── EXERCISE MATERIALS ──

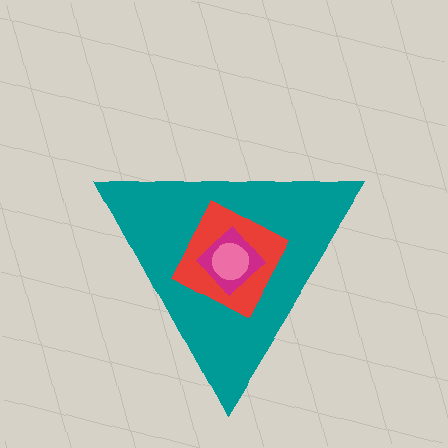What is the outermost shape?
The teal triangle.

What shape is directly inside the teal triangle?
The red square.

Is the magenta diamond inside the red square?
Yes.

───

_WRITTEN TASK:_
Omitting all images, retype each line of the records precisely.

_RESULT OF THE TASK:_
What is the outermost shape?
The teal triangle.

What shape is directly inside the teal triangle?
The red square.

Is the magenta diamond inside the red square?
Yes.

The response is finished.